| THE EXERCISE |
Make an exact copy of all the entries, with the pictures left out.

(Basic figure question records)
— begin —
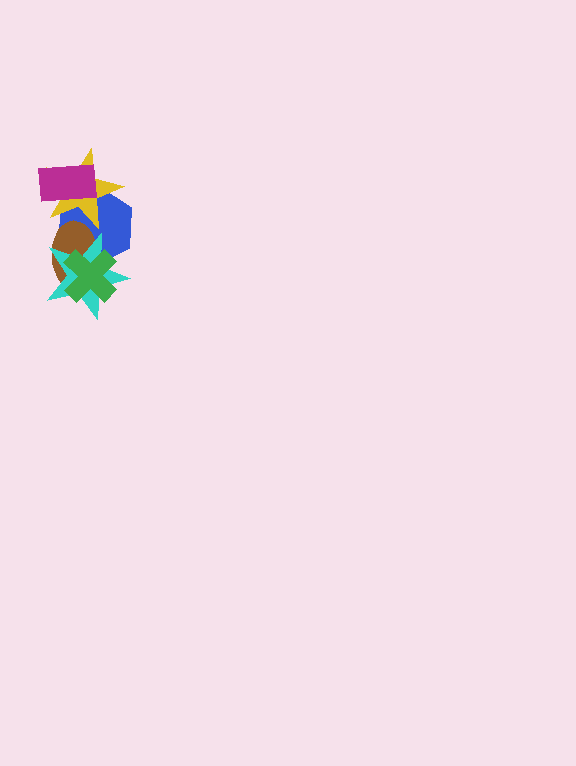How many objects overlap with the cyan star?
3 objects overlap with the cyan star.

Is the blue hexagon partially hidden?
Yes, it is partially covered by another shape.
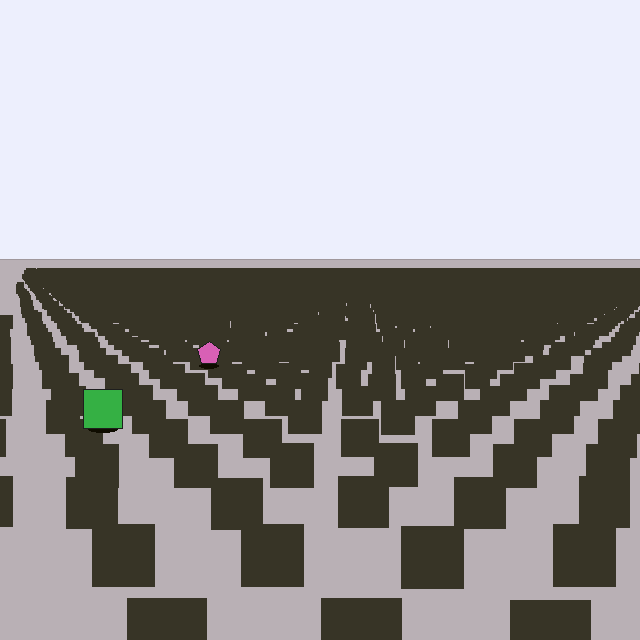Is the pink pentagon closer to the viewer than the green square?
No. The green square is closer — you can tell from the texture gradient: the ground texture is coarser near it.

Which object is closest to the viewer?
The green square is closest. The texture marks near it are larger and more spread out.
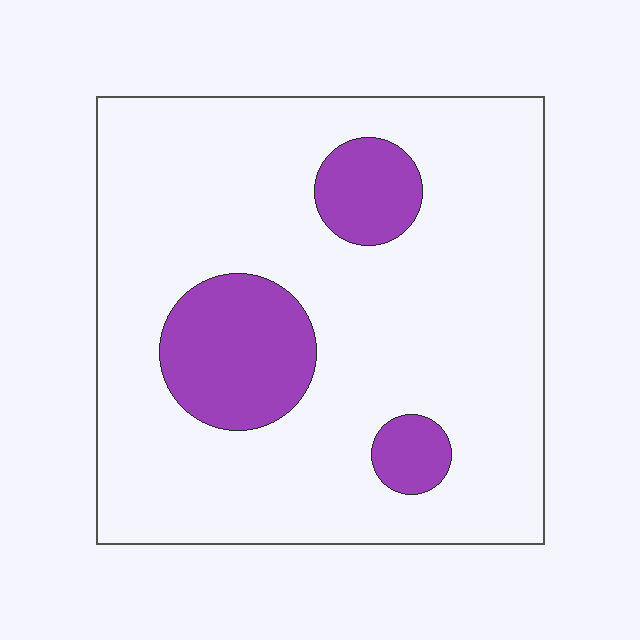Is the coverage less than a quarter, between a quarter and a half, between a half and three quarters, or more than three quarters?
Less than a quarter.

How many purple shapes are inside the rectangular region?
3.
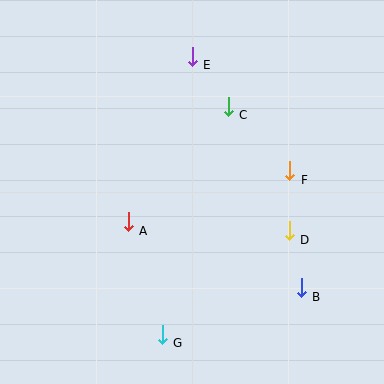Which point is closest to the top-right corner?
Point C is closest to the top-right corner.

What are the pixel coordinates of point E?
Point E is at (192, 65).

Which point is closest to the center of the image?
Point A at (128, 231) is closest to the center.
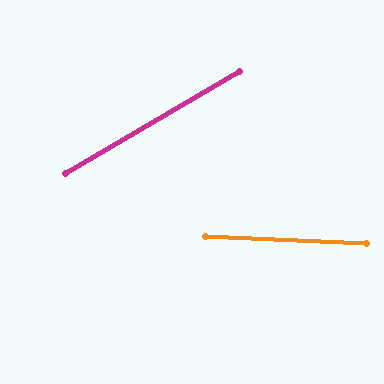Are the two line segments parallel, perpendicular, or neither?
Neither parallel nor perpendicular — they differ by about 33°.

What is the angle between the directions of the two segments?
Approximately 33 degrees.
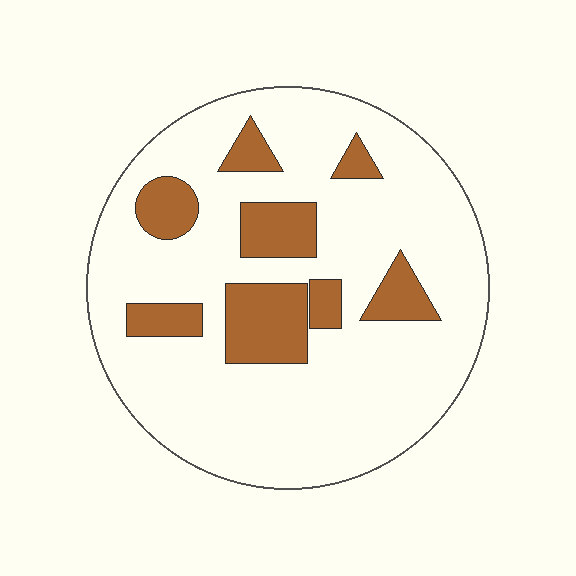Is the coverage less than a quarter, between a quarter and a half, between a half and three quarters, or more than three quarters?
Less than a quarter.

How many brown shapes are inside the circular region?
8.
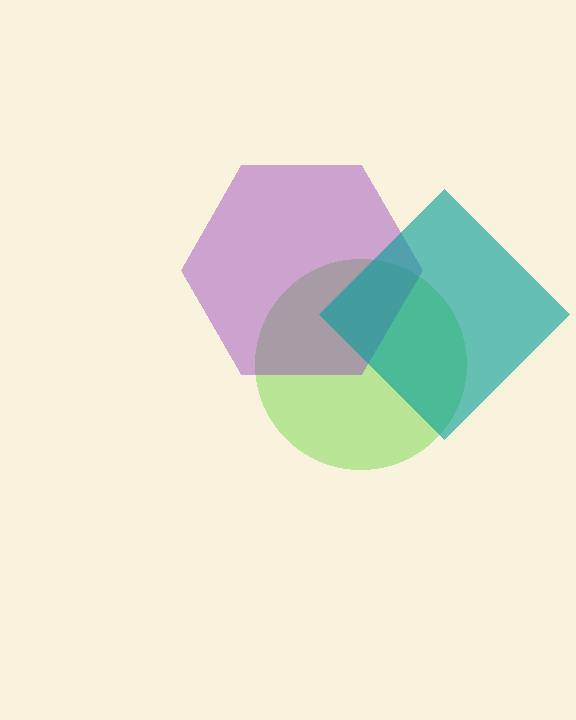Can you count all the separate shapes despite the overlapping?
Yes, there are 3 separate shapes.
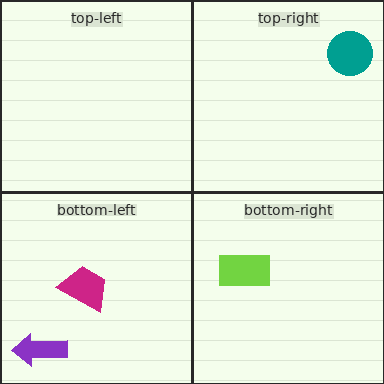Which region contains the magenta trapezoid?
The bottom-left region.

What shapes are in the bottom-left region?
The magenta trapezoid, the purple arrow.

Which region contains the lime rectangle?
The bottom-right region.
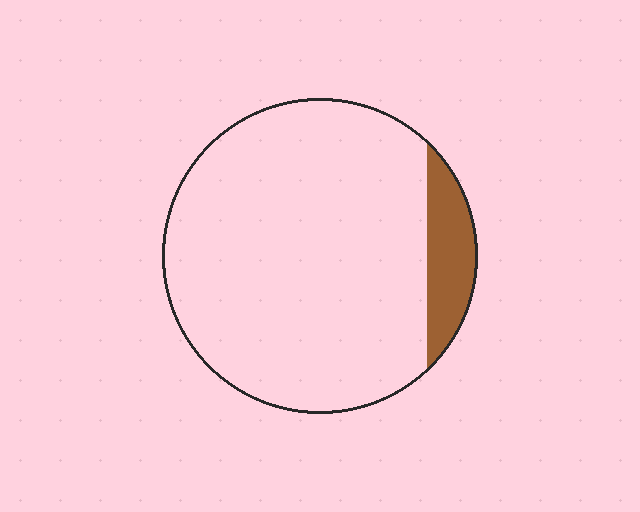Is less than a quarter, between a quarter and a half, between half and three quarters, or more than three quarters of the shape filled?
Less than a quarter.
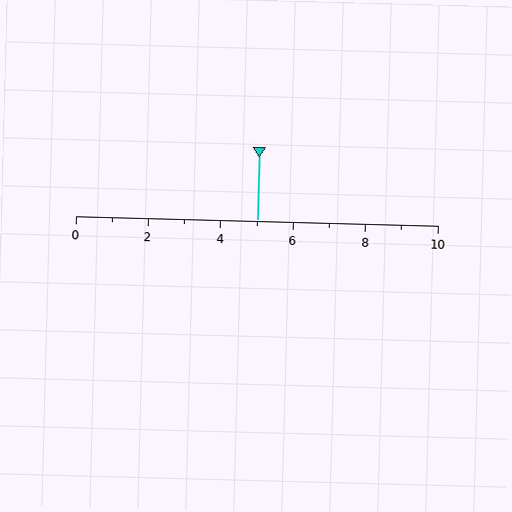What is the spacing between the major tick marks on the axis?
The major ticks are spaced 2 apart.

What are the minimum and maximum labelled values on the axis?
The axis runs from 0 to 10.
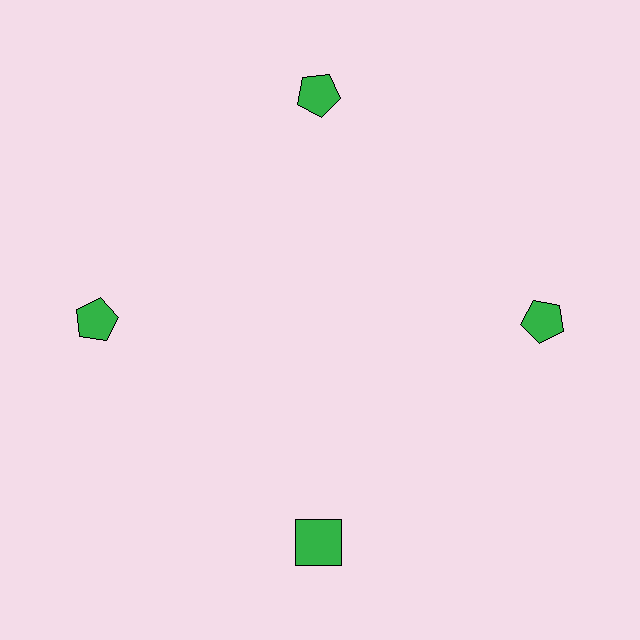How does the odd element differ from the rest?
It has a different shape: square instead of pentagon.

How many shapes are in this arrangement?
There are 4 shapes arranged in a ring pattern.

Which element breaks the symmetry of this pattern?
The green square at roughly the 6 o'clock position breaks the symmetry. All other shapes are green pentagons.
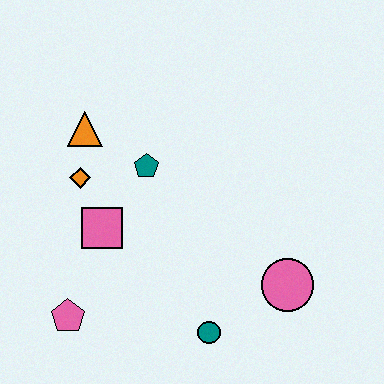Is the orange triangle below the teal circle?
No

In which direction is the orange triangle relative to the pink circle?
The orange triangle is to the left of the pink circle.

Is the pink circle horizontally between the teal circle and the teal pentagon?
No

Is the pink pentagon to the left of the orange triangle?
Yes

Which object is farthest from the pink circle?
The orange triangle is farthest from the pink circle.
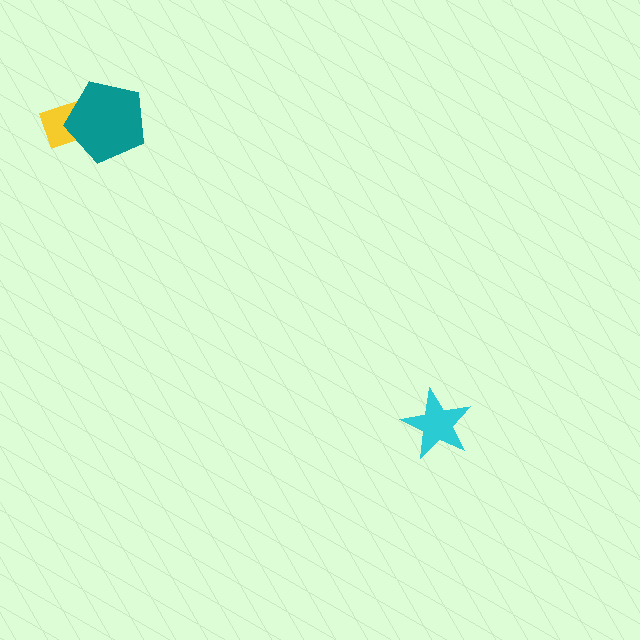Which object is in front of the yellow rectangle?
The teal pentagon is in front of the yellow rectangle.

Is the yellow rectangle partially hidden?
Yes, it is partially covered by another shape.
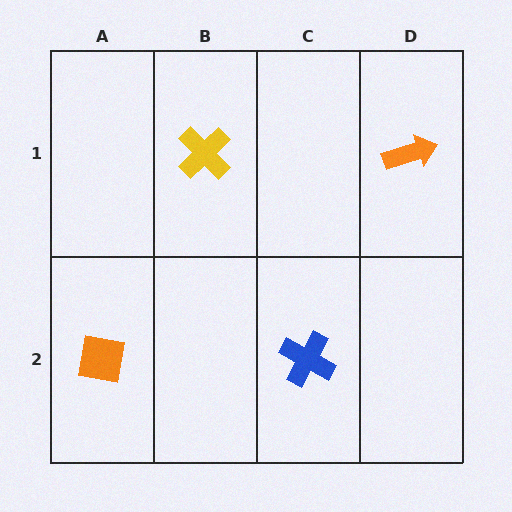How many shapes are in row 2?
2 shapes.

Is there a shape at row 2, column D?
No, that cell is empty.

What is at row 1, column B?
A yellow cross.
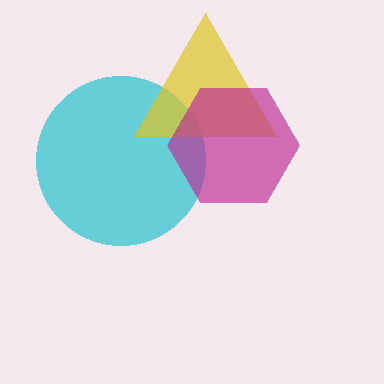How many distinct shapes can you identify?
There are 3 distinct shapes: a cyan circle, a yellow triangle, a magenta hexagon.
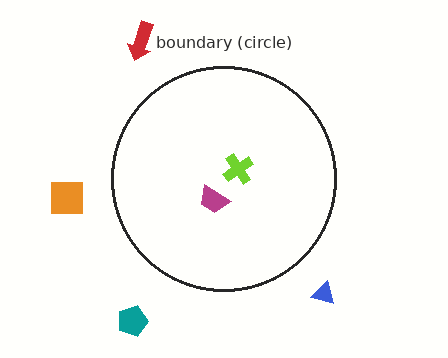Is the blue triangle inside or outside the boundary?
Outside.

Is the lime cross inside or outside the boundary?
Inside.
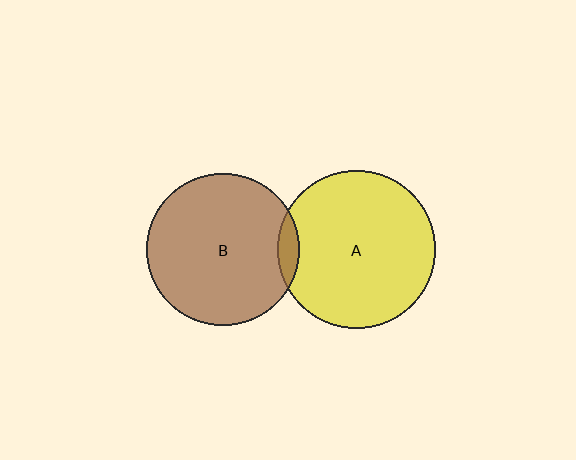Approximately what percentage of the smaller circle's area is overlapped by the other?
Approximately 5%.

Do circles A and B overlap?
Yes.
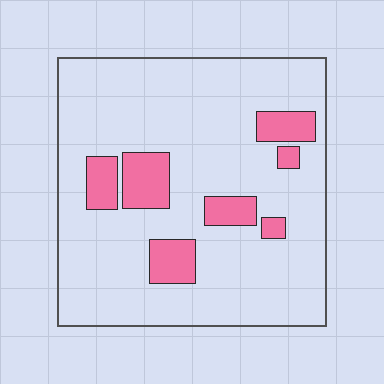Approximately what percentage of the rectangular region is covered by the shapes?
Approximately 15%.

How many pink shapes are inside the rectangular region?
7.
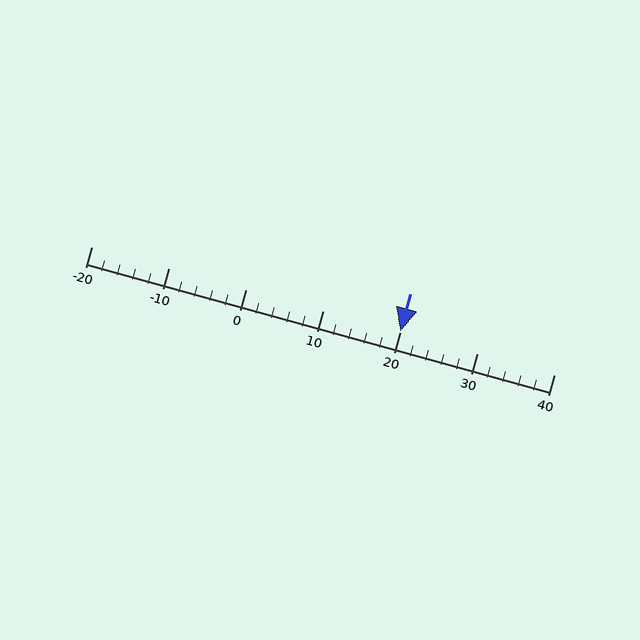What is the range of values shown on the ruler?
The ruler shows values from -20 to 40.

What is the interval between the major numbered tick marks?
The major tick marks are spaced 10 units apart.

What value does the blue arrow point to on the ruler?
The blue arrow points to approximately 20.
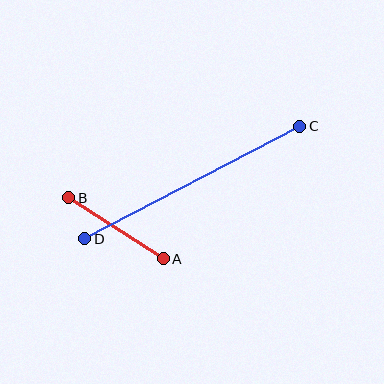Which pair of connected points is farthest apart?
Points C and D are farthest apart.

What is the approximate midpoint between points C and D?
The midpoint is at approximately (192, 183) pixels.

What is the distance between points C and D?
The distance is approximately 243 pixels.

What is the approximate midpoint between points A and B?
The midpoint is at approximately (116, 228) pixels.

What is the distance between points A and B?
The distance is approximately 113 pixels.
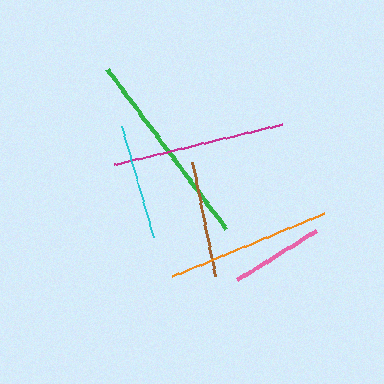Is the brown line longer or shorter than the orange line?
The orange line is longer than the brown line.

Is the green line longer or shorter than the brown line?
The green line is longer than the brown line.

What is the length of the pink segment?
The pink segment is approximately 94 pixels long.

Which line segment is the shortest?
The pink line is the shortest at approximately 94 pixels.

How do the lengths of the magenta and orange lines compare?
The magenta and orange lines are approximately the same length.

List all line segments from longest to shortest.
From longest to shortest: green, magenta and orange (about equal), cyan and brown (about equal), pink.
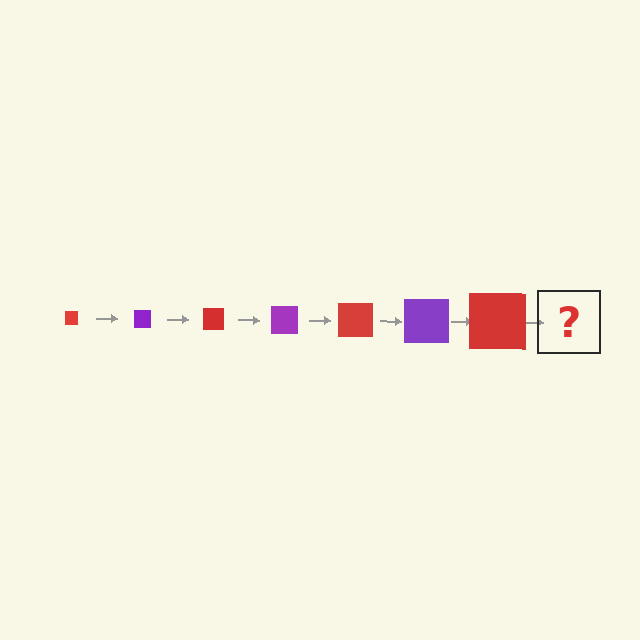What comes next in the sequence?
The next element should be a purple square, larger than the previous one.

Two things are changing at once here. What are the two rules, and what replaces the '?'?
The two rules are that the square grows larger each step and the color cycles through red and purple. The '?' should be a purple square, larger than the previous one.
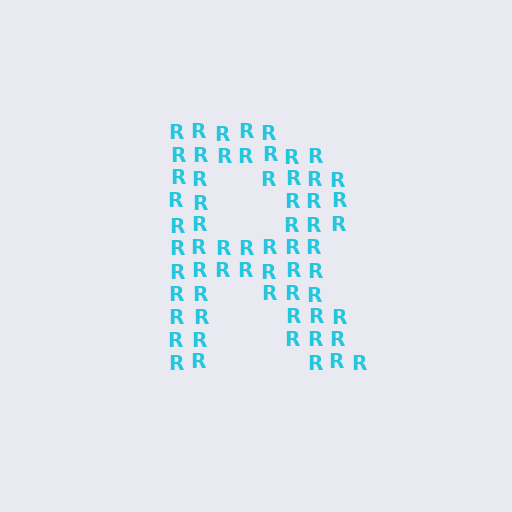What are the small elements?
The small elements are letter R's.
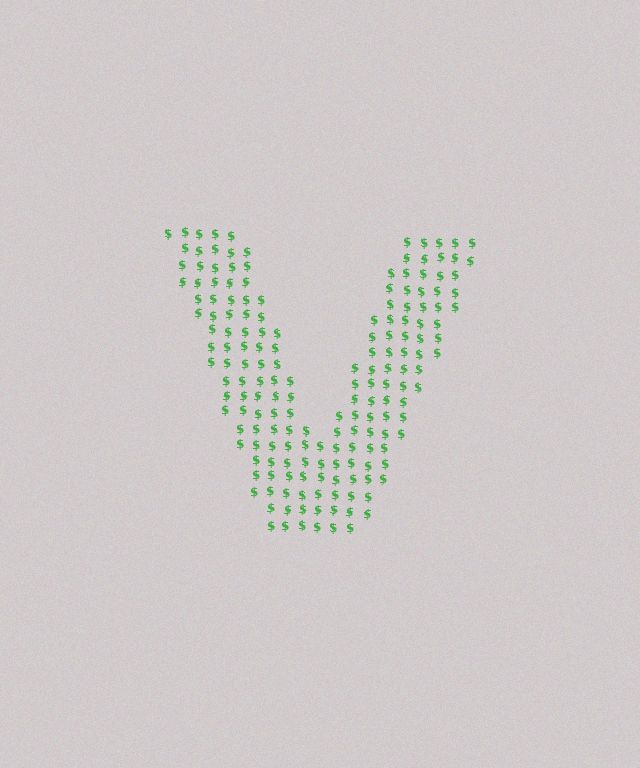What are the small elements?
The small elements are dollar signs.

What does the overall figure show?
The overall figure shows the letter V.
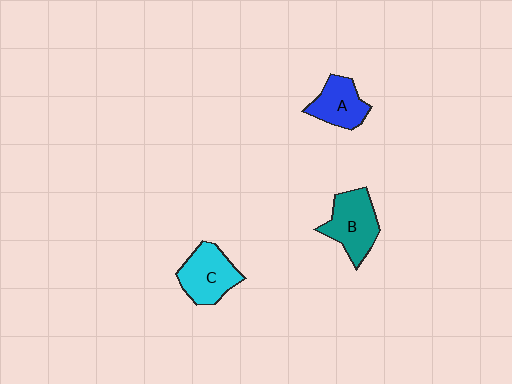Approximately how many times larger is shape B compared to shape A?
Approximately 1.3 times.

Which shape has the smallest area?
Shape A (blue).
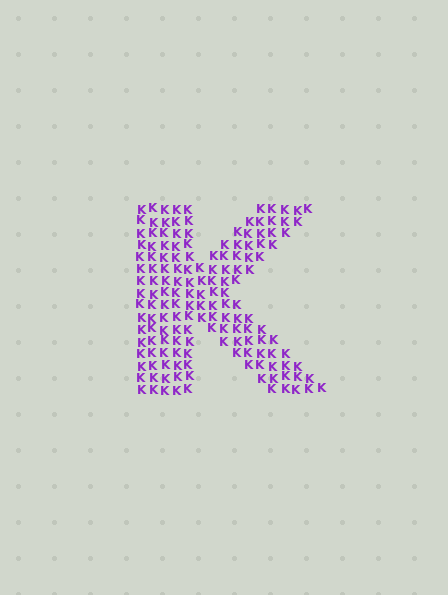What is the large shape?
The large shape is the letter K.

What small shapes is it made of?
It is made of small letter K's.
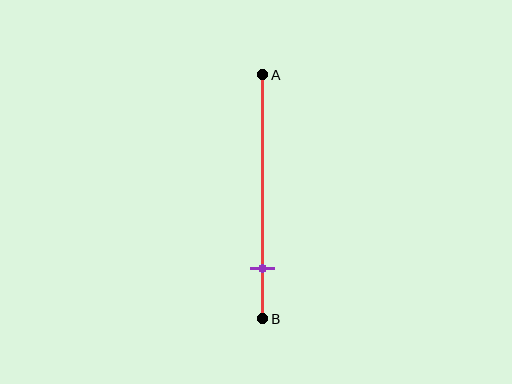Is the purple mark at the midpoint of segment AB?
— end —
| OUTPUT |
How many objects overlap with the cyan star?
3 objects overlap with the cyan star.

Is the blue hexagon partially hidden?
Yes, it is partially covered by another shape.
Is the pink pentagon closer to the viewer than the green square?
No. The green square is closer — you can tell from the texture gradient: the ground texture is coarser near it.

Which object is closest to the viewer?
The green square is closest. The texture marks near it are larger and more spread out.
Is the coverage less than a quarter, between a quarter and a half, between a half and three quarters, or more than three quarters?
Less than a quarter.

How many purple shapes are inside the rectangular region?
3.
Which point is closest to the top-right corner?
Point C is closest to the top-right corner.

What are the pixel coordinates of point E?
Point E is at (192, 65).

Which point is closest to the center of the image?
Point A at (128, 231) is closest to the center.
Are the two line segments parallel, perpendicular, or neither?
Neither parallel nor perpendicular — they differ by about 33°.

What is the angle between the directions of the two segments?
Approximately 33 degrees.
Is the coverage less than a quarter, between a quarter and a half, between a half and three quarters, or more than three quarters?
Less than a quarter.

How many brown shapes are inside the circular region?
8.
Can you count all the separate shapes despite the overlapping?
Yes, there are 3 separate shapes.
Which region contains the magenta trapezoid?
The bottom-left region.

What shapes are in the bottom-left region?
The magenta trapezoid, the purple arrow.

Which region contains the lime rectangle?
The bottom-right region.
Is less than a quarter, between a quarter and a half, between half and three quarters, or more than three quarters of the shape filled?
Less than a quarter.
What is the spacing between the major tick marks on the axis?
The major ticks are spaced 2 apart.

What are the minimum and maximum labelled values on the axis?
The axis runs from 0 to 10.
How does the odd element differ from the rest?
It has a different shape: square instead of pentagon.

How many shapes are in this arrangement?
There are 4 shapes arranged in a ring pattern.

Which element breaks the symmetry of this pattern?
The green square at roughly the 6 o'clock position breaks the symmetry. All other shapes are green pentagons.
Is the orange triangle below the teal circle?
No

In which direction is the orange triangle relative to the pink circle?
The orange triangle is to the left of the pink circle.

Is the pink circle horizontally between the teal circle and the teal pentagon?
No

Is the pink pentagon to the left of the orange triangle?
Yes

Which object is farthest from the pink circle?
The orange triangle is farthest from the pink circle.
Which object is in front of the yellow rectangle?
The teal pentagon is in front of the yellow rectangle.

Is the yellow rectangle partially hidden?
Yes, it is partially covered by another shape.
How many shapes are in row 2?
2 shapes.

Is there a shape at row 2, column D?
No, that cell is empty.

What is at row 1, column B?
A yellow cross.
How many distinct shapes can you identify?
There are 3 distinct shapes: a cyan circle, a yellow triangle, a magenta hexagon.
Is the blue triangle inside or outside the boundary?
Outside.

Is the lime cross inside or outside the boundary?
Inside.
Approximately what percentage of the smaller circle's area is overlapped by the other?
Approximately 5%.

Do circles A and B overlap?
Yes.
Approximately what percentage of the rectangular region is covered by the shapes?
Approximately 15%.

How many pink shapes are inside the rectangular region?
7.
What is the range of values shown on the ruler?
The ruler shows values from -20 to 40.

What is the interval between the major numbered tick marks?
The major tick marks are spaced 10 units apart.

What value does the blue arrow point to on the ruler?
The blue arrow points to approximately 20.
Which pair of connected points is farthest apart?
Points C and D are farthest apart.

What is the approximate midpoint between points C and D?
The midpoint is at approximately (192, 183) pixels.

What is the distance between points C and D?
The distance is approximately 243 pixels.

What is the approximate midpoint between points A and B?
The midpoint is at approximately (116, 228) pixels.

What is the distance between points A and B?
The distance is approximately 113 pixels.
Is the brown line longer or shorter than the orange line?
The orange line is longer than the brown line.

Is the green line longer or shorter than the brown line?
The green line is longer than the brown line.

What is the length of the pink segment?
The pink segment is approximately 94 pixels long.

Which line segment is the shortest?
The pink line is the shortest at approximately 94 pixels.

How do the lengths of the magenta and orange lines compare?
The magenta and orange lines are approximately the same length.

List all line segments from longest to shortest.
From longest to shortest: green, magenta and orange (about equal), cyan and brown (about equal), pink.
What comes next in the sequence?
The next element should be a purple square, larger than the previous one.

Two things are changing at once here. What are the two rules, and what replaces the '?'?
The two rules are that the square grows larger each step and the color cycles through red and purple. The '?' should be a purple square, larger than the previous one.
What are the small elements?
The small elements are letter R's.
What are the small elements?
The small elements are dollar signs.

What does the overall figure show?
The overall figure shows the letter V.
Approximately how many times larger is shape B compared to shape A?
Approximately 1.3 times.

Which shape has the smallest area?
Shape A (blue).
What is the large shape?
The large shape is the letter K.

What small shapes is it made of?
It is made of small letter K's.
Is the purple mark at the midpoint of segment AB?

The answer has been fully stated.